THE TASK :: Exactly repeat all the records below, omitting the images they hold.

SUPPLIED MATERIAL ::
******
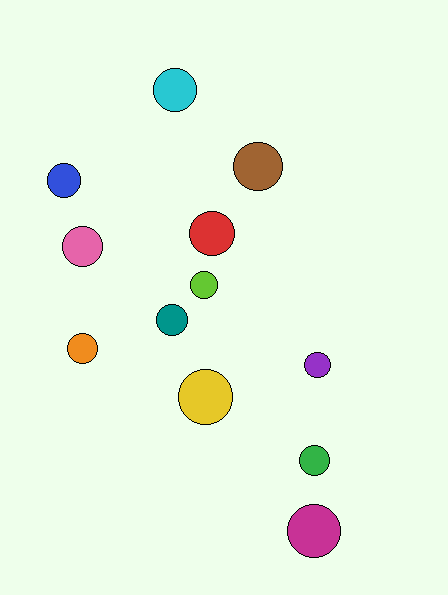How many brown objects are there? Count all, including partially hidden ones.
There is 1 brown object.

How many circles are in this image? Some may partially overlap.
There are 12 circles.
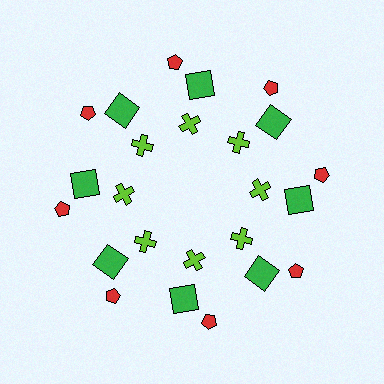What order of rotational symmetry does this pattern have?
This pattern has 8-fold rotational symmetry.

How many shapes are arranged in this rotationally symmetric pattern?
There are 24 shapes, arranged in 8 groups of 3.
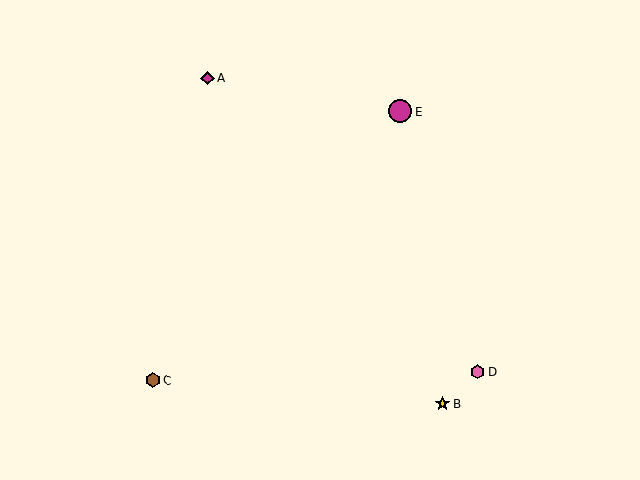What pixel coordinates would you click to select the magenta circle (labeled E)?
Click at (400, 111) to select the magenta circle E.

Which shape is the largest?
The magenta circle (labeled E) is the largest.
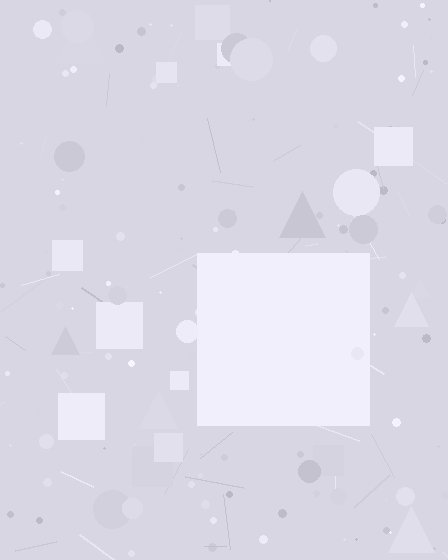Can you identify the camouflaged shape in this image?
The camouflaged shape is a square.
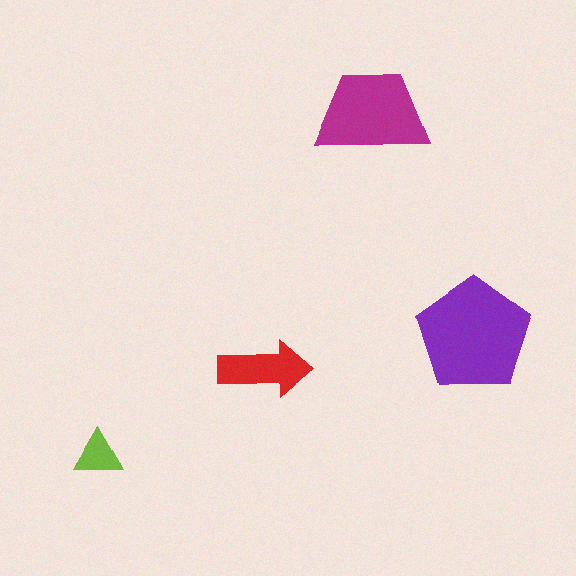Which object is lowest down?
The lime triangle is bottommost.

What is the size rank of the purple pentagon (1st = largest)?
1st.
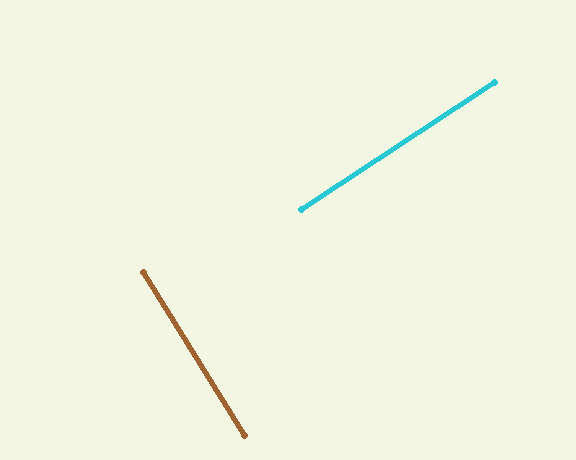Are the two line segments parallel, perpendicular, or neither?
******
CORRECT ANSWER ::
How many brown objects are there? Count all, including partially hidden ones.
There is 1 brown object.

How many circles are in this image? Some may partially overlap.
There are 12 circles.
What order of rotational symmetry does this pattern have?
This pattern has 8-fold rotational symmetry.

How many shapes are arranged in this rotationally symmetric pattern?
There are 24 shapes, arranged in 8 groups of 3.
What pixel coordinates would you click to select the magenta circle (labeled E)?
Click at (400, 111) to select the magenta circle E.

Which shape is the largest?
The magenta circle (labeled E) is the largest.
Can you identify the camouflaged shape in this image?
The camouflaged shape is a square.
Which object is lowest down?
The lime triangle is bottommost.

What is the size rank of the purple pentagon (1st = largest)?
1st.
Are the two line segments parallel, perpendicular, or neither?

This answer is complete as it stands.